● **YOUR TASK**: What you return must be the data below, word for word, without any images.
=== Begin Enclosure ===
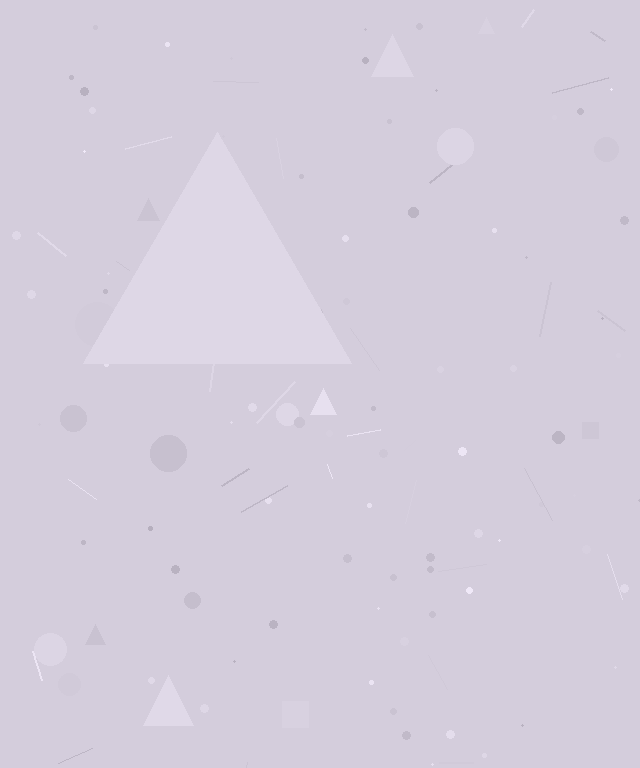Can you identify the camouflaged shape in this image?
The camouflaged shape is a triangle.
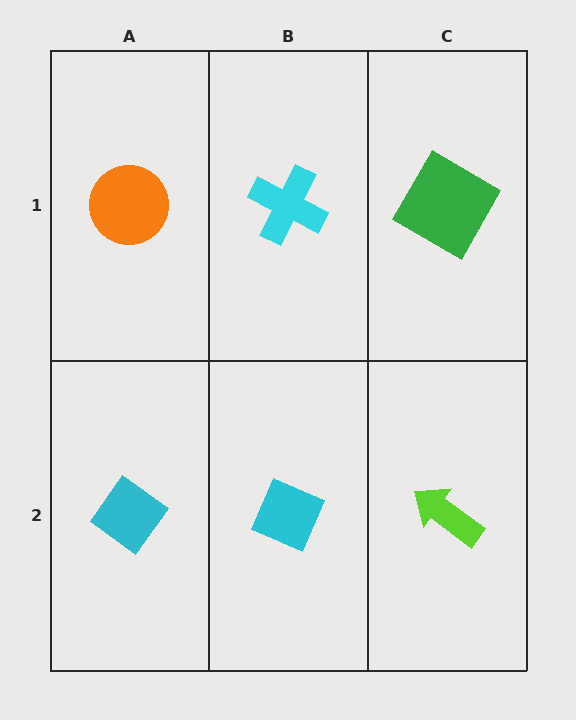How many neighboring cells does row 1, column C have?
2.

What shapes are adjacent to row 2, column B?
A cyan cross (row 1, column B), a cyan diamond (row 2, column A), a lime arrow (row 2, column C).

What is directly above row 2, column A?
An orange circle.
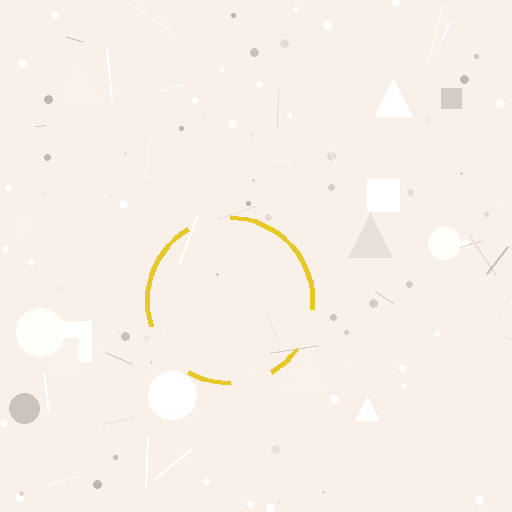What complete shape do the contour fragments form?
The contour fragments form a circle.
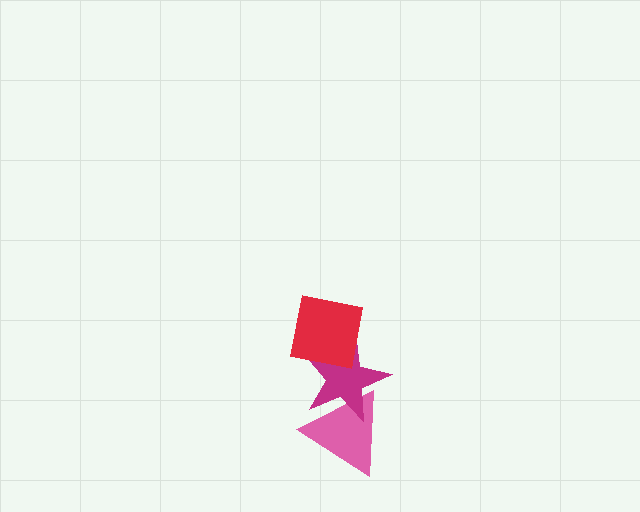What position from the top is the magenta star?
The magenta star is 2nd from the top.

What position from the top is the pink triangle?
The pink triangle is 3rd from the top.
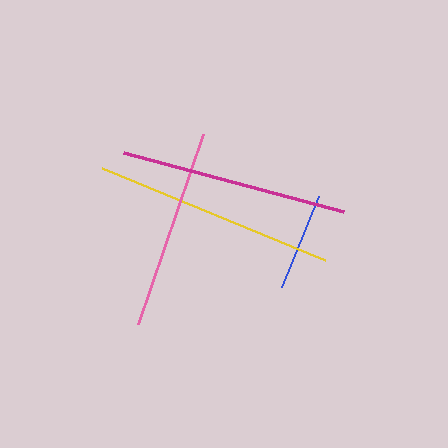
=== End Enclosure ===
● **SOLUTION TO THIS TASK**:
Can you identify the camouflaged shape in this image?
The camouflaged shape is a triangle.
How many neighboring cells does row 1, column C have?
2.

What shapes are adjacent to row 2, column B?
A cyan cross (row 1, column B), a cyan diamond (row 2, column A), a lime arrow (row 2, column C).

What is directly above row 2, column A?
An orange circle.
What complete shape do the contour fragments form?
The contour fragments form a circle.
What position from the top is the magenta star?
The magenta star is 2nd from the top.

What position from the top is the pink triangle?
The pink triangle is 3rd from the top.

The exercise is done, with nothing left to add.